- _TASK STATEMENT_
Without the pictures, set down every line of the data exactly.

-- START INFORMATION PROVIDED --

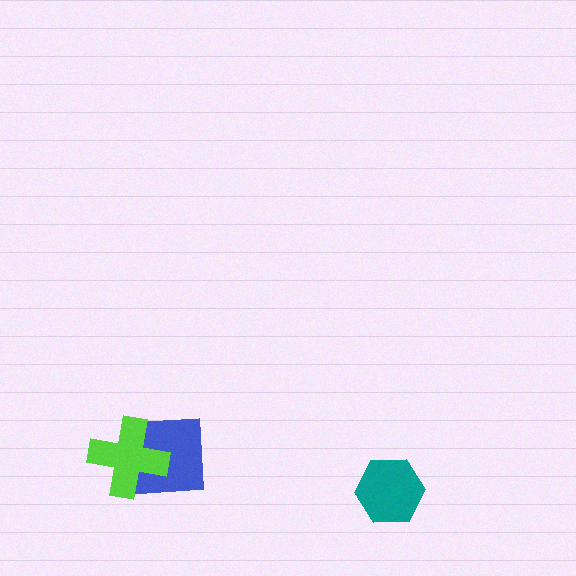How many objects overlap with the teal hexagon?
0 objects overlap with the teal hexagon.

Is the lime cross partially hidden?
No, no other shape covers it.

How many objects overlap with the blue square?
1 object overlaps with the blue square.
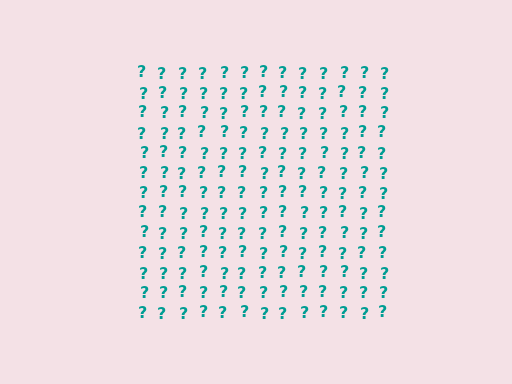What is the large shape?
The large shape is a square.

-- END INFORMATION PROVIDED --

- _WORKED SOLUTION_
How many objects overlap with the teal hexagon?
0 objects overlap with the teal hexagon.

Is the lime cross partially hidden?
No, no other shape covers it.

How many objects overlap with the blue square?
1 object overlaps with the blue square.
What is the large shape?
The large shape is a square.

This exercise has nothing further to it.